• _GOAL OF THE EXERCISE_
Look below for the line that contains "Which line segment is the shortest?", then copy it and each following line to the end of the records, minus any pictures.

........

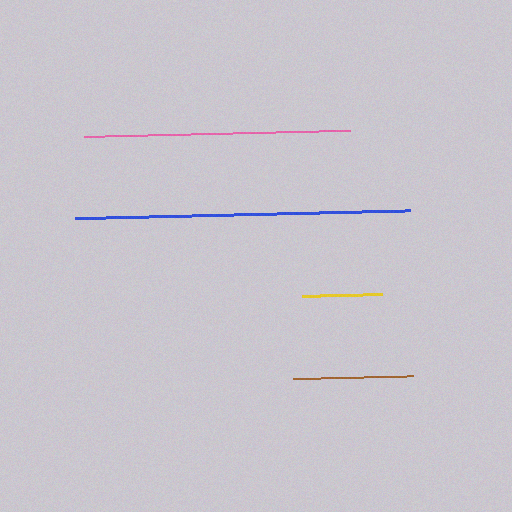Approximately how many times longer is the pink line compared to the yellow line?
The pink line is approximately 3.3 times the length of the yellow line.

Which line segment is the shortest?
The yellow line is the shortest at approximately 80 pixels.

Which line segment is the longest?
The blue line is the longest at approximately 335 pixels.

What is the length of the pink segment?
The pink segment is approximately 266 pixels long.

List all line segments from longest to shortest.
From longest to shortest: blue, pink, brown, yellow.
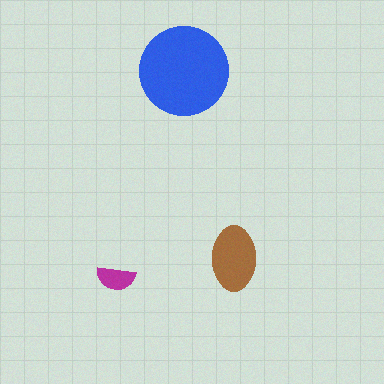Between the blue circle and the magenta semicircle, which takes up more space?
The blue circle.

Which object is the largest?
The blue circle.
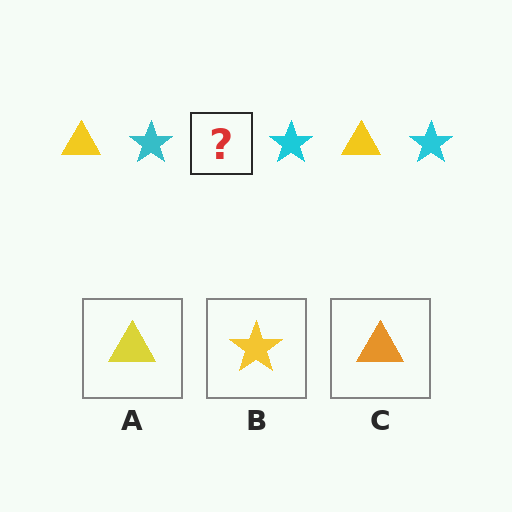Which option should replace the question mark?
Option A.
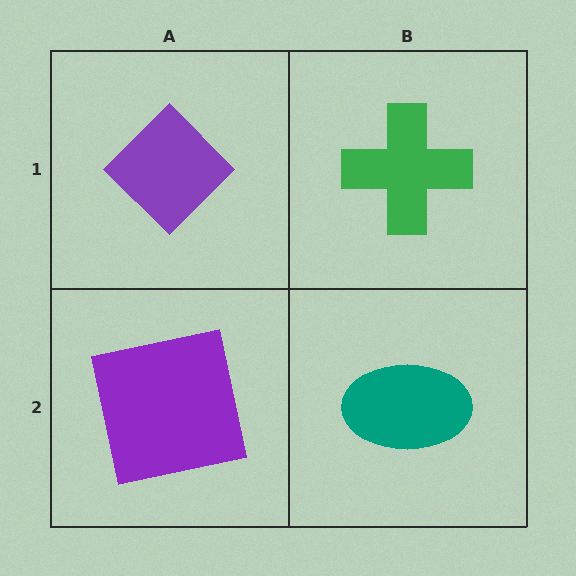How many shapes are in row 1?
2 shapes.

........

• _RESULT_
Which line segment is the shortest?
The yellow line is the shortest at approximately 80 pixels.

Which line segment is the longest?
The blue line is the longest at approximately 335 pixels.

What is the length of the pink segment?
The pink segment is approximately 266 pixels long.

List all line segments from longest to shortest.
From longest to shortest: blue, pink, brown, yellow.
Between the blue circle and the magenta semicircle, which takes up more space?
The blue circle.

Which object is the largest?
The blue circle.
Which option should replace the question mark?
Option A.
How many shapes are in row 1?
2 shapes.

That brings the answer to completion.